--- Start Source data ---

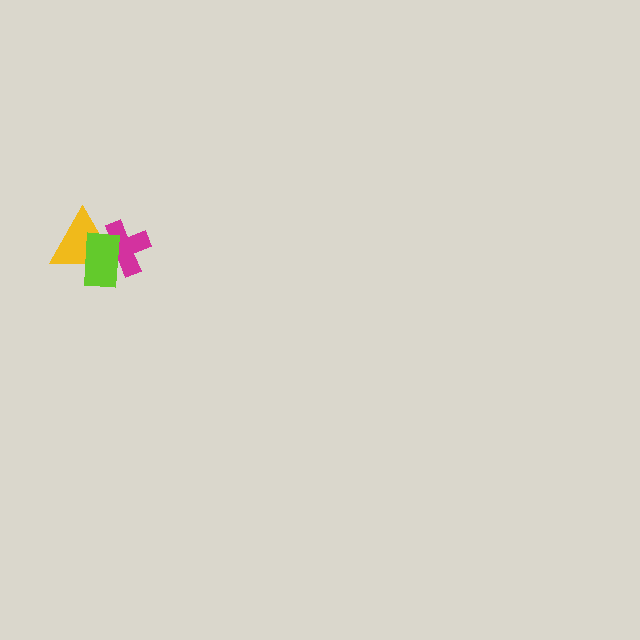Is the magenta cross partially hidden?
Yes, it is partially covered by another shape.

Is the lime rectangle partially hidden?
No, no other shape covers it.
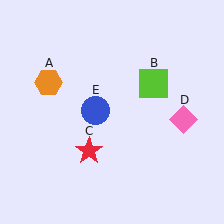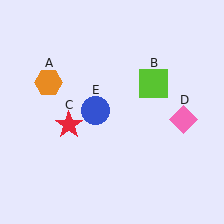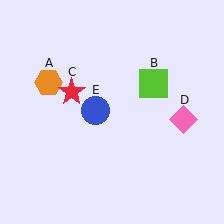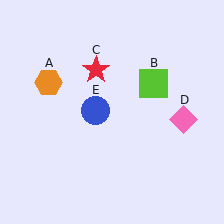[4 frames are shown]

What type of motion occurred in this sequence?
The red star (object C) rotated clockwise around the center of the scene.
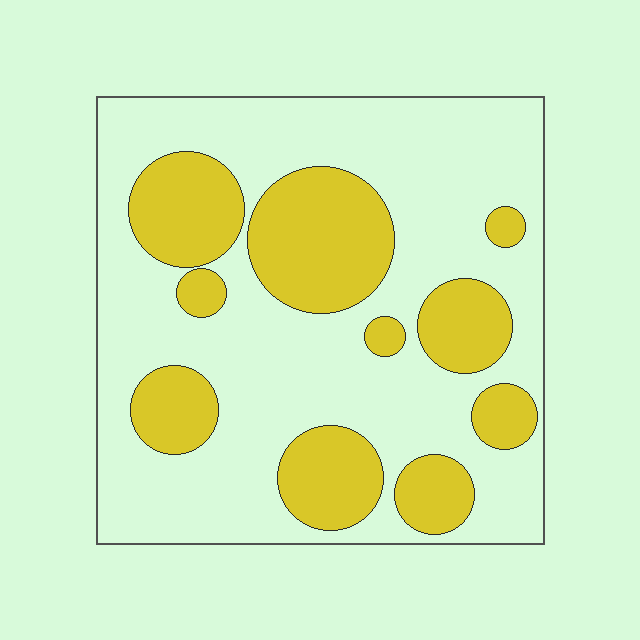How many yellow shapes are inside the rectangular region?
10.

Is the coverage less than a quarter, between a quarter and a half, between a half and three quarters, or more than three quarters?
Between a quarter and a half.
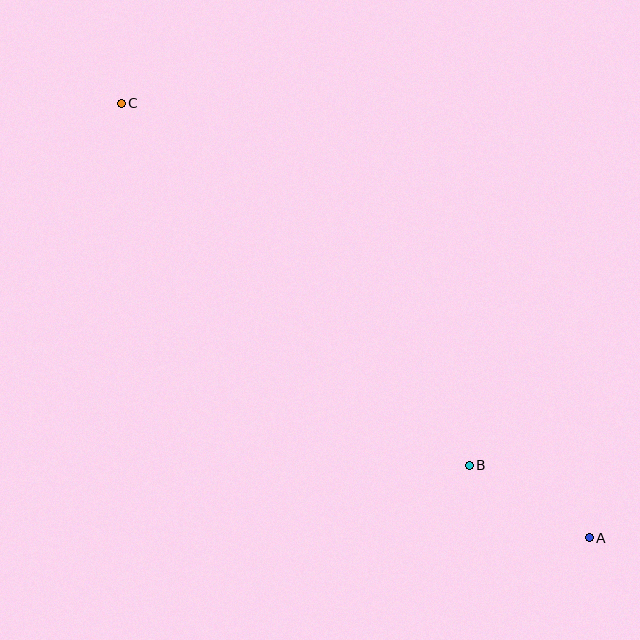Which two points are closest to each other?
Points A and B are closest to each other.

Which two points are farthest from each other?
Points A and C are farthest from each other.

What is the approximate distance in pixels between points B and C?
The distance between B and C is approximately 502 pixels.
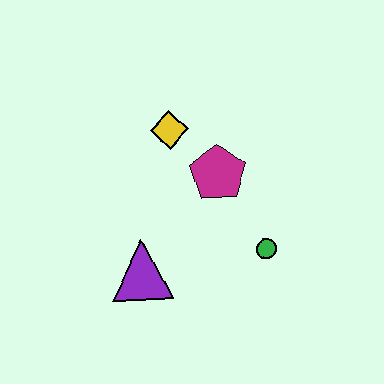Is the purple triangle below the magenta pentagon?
Yes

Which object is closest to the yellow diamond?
The magenta pentagon is closest to the yellow diamond.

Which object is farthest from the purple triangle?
The yellow diamond is farthest from the purple triangle.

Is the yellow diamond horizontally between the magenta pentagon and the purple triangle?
Yes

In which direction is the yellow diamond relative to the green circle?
The yellow diamond is above the green circle.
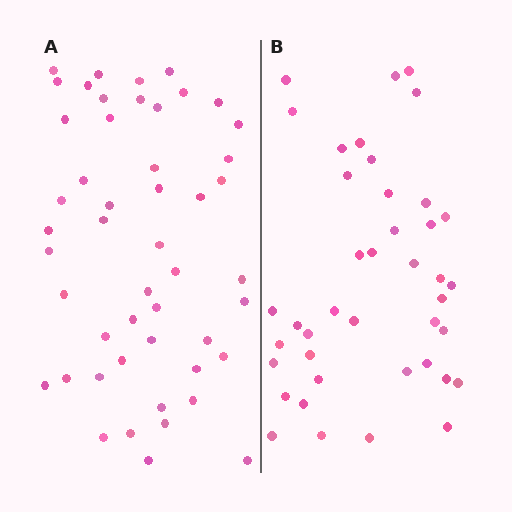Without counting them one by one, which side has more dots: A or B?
Region A (the left region) has more dots.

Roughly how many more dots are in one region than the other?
Region A has roughly 8 or so more dots than region B.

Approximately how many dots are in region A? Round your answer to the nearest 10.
About 50 dots. (The exact count is 49, which rounds to 50.)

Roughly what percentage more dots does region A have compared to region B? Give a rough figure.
About 20% more.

--- End Source data ---

Request: Excluding the pictures, reproduce every entry exactly as given.

Solution:
Is the magenta cross partially hidden?
Yes, it is partially covered by another shape.

Is the lime rectangle partially hidden?
No, no other shape covers it.
[4 frames are shown]

What type of motion occurred in this sequence?
The red star (object C) rotated clockwise around the center of the scene.
How many yellow shapes are inside the rectangular region?
10.

Is the coverage less than a quarter, between a quarter and a half, between a half and three quarters, or more than three quarters?
Between a quarter and a half.
Which two points are closest to each other?
Points A and B are closest to each other.

Which two points are farthest from each other?
Points A and C are farthest from each other.

What is the approximate distance in pixels between points B and C?
The distance between B and C is approximately 502 pixels.
Is the purple triangle below the magenta pentagon?
Yes

Which object is closest to the yellow diamond?
The magenta pentagon is closest to the yellow diamond.

Which object is farthest from the purple triangle?
The yellow diamond is farthest from the purple triangle.

Is the yellow diamond horizontally between the magenta pentagon and the purple triangle?
Yes

In which direction is the yellow diamond relative to the green circle?
The yellow diamond is above the green circle.
Without counting them one by one, which side has more dots: A or B?
Region A (the left region) has more dots.

Roughly how many more dots are in one region than the other?
Region A has roughly 8 or so more dots than region B.

Approximately how many dots are in region A? Round your answer to the nearest 10.
About 50 dots. (The exact count is 49, which rounds to 50.)

Roughly what percentage more dots does region A have compared to region B? Give a rough figure.
About 20% more.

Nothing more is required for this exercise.